The problem: Every entry should be repeated exactly. Omit the pictures.

Entries on shapes shown in images:
◆ ◆ ◆

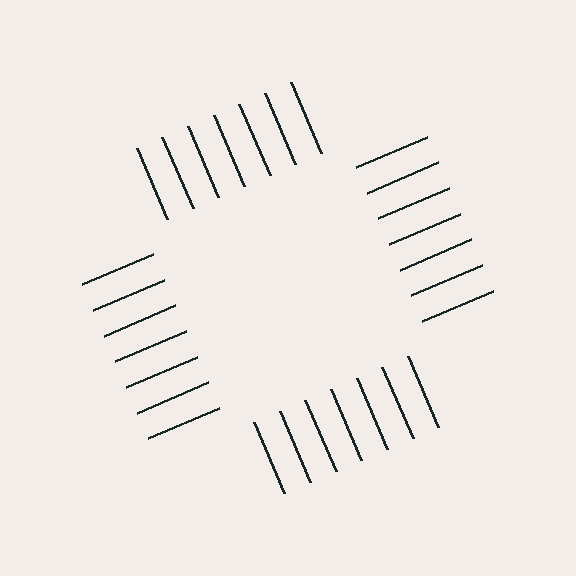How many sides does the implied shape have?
4 sides — the line-ends trace a square.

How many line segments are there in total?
28 — 7 along each of the 4 edges.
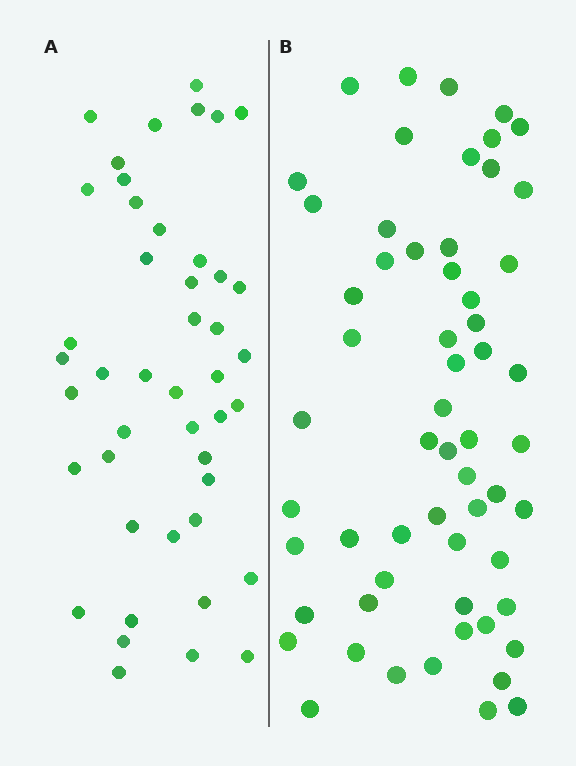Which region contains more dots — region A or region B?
Region B (the right region) has more dots.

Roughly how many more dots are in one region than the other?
Region B has approximately 15 more dots than region A.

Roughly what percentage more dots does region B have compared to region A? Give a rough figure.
About 30% more.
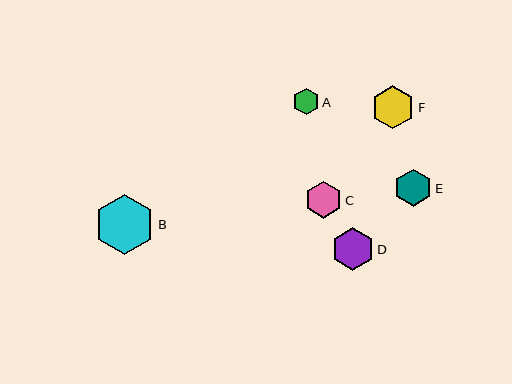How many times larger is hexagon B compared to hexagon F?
Hexagon B is approximately 1.4 times the size of hexagon F.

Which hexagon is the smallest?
Hexagon A is the smallest with a size of approximately 27 pixels.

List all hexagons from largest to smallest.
From largest to smallest: B, F, D, E, C, A.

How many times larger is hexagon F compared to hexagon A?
Hexagon F is approximately 1.6 times the size of hexagon A.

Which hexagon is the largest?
Hexagon B is the largest with a size of approximately 60 pixels.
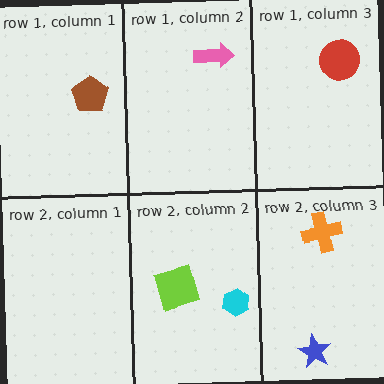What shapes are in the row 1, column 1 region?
The brown pentagon.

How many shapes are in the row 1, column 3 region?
1.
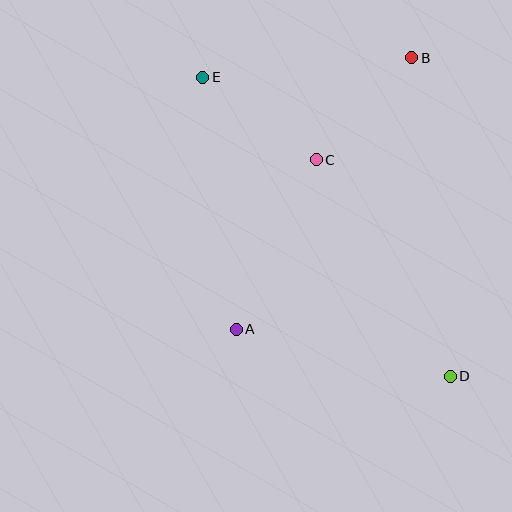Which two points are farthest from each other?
Points D and E are farthest from each other.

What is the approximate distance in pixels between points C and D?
The distance between C and D is approximately 254 pixels.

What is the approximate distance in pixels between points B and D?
The distance between B and D is approximately 320 pixels.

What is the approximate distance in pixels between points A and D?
The distance between A and D is approximately 219 pixels.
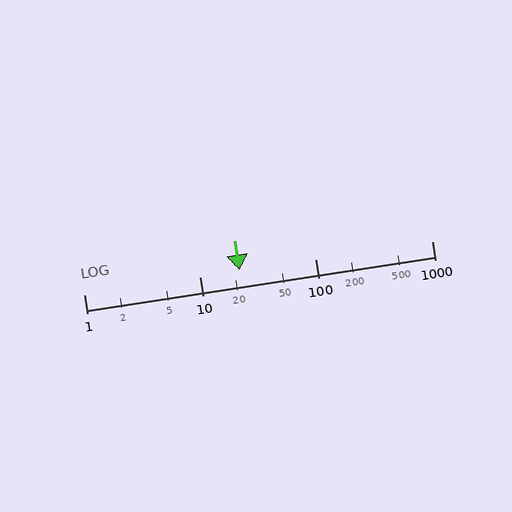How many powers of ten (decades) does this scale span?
The scale spans 3 decades, from 1 to 1000.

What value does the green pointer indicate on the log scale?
The pointer indicates approximately 22.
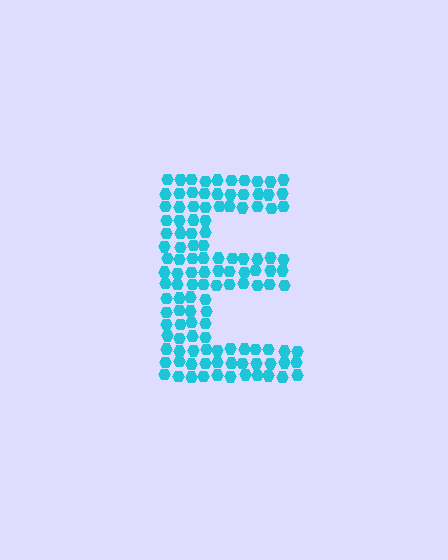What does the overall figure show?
The overall figure shows the letter E.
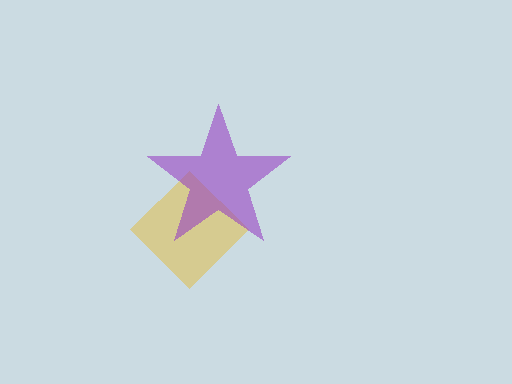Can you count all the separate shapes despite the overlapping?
Yes, there are 2 separate shapes.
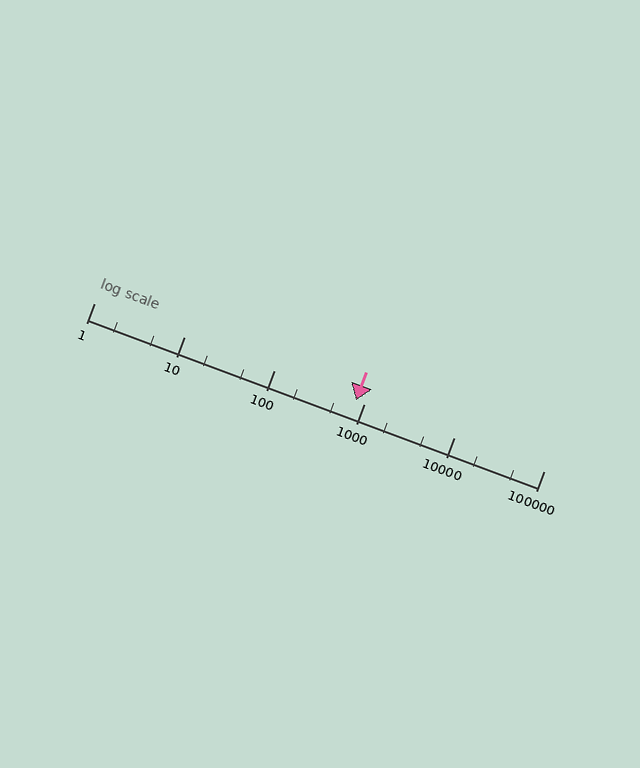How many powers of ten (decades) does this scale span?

◆ ◆ ◆

Correct answer:
How many sides does the implied shape have?
4 sides — the line-ends trace a square.

How many line segments are there in total?
28 — 7 along each of the 4 edges.
Which region contains more dots — region A or region B?
Region B (the right region) has more dots.

Roughly how many more dots are in one region than the other?
Region B has approximately 15 more dots than region A.

Roughly what percentage more dots does region B have compared to region A? Give a rough figure.
About 30% more.
How many times larger is hexagon B compared to hexagon F?
Hexagon B is approximately 1.4 times the size of hexagon F.

Which hexagon is the smallest?
Hexagon A is the smallest with a size of approximately 27 pixels.

List all hexagons from largest to smallest.
From largest to smallest: B, F, D, E, C, A.

How many times larger is hexagon F compared to hexagon A?
Hexagon F is approximately 1.6 times the size of hexagon A.

Which hexagon is the largest?
Hexagon B is the largest with a size of approximately 60 pixels.
What shapes are in the row 1, column 1 region?
The brown pentagon.

How many shapes are in the row 1, column 3 region?
1.
Which two points are farthest from each other?
Points D and E are farthest from each other.

What is the approximate distance in pixels between points C and D?
The distance between C and D is approximately 254 pixels.

What is the approximate distance in pixels between points B and D?
The distance between B and D is approximately 320 pixels.

What is the approximate distance in pixels between points A and D?
The distance between A and D is approximately 219 pixels.
How many powers of ten (decades) does this scale span?
The scale spans 3 decades, from 1 to 1000.

What value does the green pointer indicate on the log scale?
The pointer indicates approximately 22.
What does the overall figure show?
The overall figure shows the letter E.
Can you count all the separate shapes despite the overlapping?
Yes, there are 2 separate shapes.
How many powers of ten (decades) does this scale span?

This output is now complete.